Instructions for the task |
Among the entries that follow, the required portion opens with the line containing "In which compass" and closes with the line containing "[Two images are shown]". Give that portion again exactly, and nothing else.

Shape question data
---+---

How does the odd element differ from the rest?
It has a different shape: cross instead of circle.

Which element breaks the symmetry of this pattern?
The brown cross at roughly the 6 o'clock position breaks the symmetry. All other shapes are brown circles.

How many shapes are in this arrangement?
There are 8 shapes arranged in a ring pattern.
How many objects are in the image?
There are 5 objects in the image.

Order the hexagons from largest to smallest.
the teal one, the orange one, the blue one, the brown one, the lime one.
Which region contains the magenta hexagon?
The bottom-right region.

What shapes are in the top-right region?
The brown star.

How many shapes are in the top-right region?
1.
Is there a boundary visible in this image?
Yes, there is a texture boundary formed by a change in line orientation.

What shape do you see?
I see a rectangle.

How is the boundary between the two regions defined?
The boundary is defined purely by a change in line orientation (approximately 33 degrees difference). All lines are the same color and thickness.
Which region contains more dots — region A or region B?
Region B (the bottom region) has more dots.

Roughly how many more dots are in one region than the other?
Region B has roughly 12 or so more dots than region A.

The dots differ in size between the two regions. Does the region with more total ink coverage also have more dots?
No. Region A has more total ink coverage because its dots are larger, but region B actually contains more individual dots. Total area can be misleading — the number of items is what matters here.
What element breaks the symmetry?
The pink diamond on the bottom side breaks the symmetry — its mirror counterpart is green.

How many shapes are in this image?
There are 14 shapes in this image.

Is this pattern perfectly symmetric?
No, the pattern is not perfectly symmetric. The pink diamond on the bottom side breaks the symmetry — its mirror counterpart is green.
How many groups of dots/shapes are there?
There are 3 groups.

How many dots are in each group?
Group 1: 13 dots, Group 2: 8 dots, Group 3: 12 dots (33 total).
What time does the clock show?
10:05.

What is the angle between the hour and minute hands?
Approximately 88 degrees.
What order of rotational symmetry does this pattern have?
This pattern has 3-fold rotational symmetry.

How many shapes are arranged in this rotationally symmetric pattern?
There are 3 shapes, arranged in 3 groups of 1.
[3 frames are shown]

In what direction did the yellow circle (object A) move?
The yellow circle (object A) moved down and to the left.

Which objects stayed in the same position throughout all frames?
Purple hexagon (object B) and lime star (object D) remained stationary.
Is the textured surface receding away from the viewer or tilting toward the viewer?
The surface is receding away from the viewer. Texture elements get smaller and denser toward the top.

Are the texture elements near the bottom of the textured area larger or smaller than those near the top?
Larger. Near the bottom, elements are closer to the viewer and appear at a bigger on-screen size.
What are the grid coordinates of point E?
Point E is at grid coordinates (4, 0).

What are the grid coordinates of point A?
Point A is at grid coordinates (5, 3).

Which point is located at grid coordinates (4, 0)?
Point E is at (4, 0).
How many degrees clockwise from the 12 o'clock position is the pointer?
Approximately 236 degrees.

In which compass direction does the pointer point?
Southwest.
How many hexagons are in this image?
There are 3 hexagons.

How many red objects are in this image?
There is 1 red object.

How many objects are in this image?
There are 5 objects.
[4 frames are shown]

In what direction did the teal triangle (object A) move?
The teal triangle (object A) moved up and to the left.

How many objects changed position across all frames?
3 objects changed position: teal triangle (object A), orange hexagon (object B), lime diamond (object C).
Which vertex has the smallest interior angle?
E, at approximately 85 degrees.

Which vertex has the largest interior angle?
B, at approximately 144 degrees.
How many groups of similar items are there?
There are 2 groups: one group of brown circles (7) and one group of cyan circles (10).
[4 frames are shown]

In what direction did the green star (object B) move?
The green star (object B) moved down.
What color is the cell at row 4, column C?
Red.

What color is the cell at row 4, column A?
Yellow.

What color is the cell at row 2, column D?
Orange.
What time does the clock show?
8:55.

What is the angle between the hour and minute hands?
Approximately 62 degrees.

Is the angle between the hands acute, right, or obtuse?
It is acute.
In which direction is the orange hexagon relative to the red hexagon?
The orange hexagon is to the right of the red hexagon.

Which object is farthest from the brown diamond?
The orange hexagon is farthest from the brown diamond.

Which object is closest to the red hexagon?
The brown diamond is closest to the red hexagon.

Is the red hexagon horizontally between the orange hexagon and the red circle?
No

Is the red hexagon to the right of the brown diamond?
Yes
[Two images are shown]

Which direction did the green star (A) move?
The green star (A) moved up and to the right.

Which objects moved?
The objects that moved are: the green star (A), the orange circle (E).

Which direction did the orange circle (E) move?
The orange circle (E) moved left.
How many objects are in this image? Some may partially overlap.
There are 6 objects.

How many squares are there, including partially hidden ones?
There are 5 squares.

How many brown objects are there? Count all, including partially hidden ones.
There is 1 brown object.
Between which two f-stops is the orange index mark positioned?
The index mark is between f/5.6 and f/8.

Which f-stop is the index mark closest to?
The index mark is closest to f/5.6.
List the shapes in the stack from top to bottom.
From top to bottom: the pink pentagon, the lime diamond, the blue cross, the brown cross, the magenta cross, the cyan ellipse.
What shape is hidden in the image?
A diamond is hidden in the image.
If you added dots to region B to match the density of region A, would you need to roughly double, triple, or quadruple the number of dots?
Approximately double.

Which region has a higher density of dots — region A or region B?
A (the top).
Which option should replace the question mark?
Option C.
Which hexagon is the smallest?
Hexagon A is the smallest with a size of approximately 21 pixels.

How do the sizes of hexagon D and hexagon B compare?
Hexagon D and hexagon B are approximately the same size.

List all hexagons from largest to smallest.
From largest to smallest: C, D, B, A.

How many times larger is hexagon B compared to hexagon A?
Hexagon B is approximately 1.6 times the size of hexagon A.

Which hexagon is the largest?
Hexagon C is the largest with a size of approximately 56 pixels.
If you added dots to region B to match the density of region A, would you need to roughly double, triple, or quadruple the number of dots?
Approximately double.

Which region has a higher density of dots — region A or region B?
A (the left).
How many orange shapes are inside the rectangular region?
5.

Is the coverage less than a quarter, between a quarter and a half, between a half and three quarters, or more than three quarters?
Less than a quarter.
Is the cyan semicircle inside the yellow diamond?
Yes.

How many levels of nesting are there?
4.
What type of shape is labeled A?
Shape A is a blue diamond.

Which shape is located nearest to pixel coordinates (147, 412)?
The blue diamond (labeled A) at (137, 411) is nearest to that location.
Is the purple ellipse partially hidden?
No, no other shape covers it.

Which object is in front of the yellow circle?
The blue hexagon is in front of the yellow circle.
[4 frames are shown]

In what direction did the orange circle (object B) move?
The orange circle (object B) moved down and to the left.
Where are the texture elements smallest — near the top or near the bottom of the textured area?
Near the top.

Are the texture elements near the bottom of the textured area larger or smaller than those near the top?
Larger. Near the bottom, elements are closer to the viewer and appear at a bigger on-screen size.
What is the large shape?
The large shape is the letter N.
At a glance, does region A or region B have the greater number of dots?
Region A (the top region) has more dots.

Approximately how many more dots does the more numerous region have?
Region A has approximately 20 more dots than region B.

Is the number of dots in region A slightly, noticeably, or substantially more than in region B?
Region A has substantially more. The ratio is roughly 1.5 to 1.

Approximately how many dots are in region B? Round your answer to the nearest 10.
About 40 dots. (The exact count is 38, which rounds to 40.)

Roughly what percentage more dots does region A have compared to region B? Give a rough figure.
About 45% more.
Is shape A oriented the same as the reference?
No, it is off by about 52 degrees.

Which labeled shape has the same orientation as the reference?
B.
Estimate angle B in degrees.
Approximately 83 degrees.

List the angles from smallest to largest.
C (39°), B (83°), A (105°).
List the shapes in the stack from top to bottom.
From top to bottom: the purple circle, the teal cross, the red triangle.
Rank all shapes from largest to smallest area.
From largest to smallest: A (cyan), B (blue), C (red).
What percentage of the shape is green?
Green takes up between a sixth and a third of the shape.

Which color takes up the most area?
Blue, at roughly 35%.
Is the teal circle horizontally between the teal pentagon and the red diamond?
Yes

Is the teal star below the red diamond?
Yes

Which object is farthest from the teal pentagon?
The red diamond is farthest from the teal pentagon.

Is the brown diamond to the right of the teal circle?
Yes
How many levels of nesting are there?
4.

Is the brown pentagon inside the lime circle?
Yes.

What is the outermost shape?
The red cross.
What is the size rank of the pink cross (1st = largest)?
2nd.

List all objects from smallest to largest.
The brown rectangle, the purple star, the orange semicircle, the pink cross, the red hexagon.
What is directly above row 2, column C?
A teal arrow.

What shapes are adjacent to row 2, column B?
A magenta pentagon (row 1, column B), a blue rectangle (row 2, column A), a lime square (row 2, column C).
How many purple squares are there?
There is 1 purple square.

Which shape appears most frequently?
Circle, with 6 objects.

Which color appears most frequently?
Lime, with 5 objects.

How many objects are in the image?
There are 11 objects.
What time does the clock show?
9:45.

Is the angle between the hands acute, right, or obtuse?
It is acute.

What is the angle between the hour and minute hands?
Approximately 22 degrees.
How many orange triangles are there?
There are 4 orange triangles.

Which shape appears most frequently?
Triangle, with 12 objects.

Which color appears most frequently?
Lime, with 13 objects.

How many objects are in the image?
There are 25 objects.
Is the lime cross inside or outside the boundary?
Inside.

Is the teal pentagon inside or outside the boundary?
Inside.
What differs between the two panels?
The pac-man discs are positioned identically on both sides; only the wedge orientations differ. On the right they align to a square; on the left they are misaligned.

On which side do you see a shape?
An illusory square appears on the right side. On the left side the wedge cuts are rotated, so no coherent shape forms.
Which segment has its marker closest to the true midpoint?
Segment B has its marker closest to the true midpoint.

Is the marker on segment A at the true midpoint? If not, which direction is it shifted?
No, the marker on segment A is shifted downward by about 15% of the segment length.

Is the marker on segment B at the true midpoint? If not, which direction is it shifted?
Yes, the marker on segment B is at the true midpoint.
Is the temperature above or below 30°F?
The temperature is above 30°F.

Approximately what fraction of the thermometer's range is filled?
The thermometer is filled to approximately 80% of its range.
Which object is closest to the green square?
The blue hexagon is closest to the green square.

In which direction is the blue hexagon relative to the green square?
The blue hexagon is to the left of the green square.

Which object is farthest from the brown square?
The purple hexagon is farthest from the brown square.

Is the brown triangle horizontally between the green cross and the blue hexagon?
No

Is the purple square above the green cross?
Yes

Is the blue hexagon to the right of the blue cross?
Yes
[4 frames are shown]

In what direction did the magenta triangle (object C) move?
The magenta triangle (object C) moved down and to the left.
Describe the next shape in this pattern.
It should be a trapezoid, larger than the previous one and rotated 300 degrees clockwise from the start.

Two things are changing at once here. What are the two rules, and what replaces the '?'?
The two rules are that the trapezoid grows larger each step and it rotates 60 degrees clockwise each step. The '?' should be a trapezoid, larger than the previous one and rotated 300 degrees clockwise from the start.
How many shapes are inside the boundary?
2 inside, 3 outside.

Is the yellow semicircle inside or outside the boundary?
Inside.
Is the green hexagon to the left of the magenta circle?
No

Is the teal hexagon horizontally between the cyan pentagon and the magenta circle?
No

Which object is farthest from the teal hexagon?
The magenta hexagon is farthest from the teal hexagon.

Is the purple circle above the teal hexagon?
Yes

---+---

Exercise result |
In which compass direction does the pointer point?
Southwest.
How many hexagons are in this image?
There are 3 hexagons.

How many red objects are in this image?
There is 1 red object.

How many objects are in this image?
There are 5 objects.
[4 frames are shown]

In what direction did the teal triangle (object A) move?
The teal triangle (object A) moved up and to the left.

How many objects changed position across all frames?
3 objects changed position: teal triangle (object A), orange hexagon (object B), lime diamond (object C).
Which vertex has the smallest interior angle?
E, at approximately 85 degrees.

Which vertex has the largest interior angle?
B, at approximately 144 degrees.
How many groups of similar items are there?
There are 2 groups: one group of brown circles (7) and one group of cyan circles (10).
[4 frames are shown]

In what direction did the green star (object B) move?
The green star (object B) moved down.
What color is the cell at row 4, column C?
Red.

What color is the cell at row 4, column A?
Yellow.

What color is the cell at row 2, column D?
Orange.
What time does the clock show?
8:55.

What is the angle between the hour and minute hands?
Approximately 62 degrees.

Is the angle between the hands acute, right, or obtuse?
It is acute.
In which direction is the orange hexagon relative to the red hexagon?
The orange hexagon is to the right of the red hexagon.

Which object is farthest from the brown diamond?
The orange hexagon is farthest from the brown diamond.

Which object is closest to the red hexagon?
The brown diamond is closest to the red hexagon.

Is the red hexagon horizontally between the orange hexagon and the red circle?
No

Is the red hexagon to the right of the brown diamond?
Yes
[Two images are shown]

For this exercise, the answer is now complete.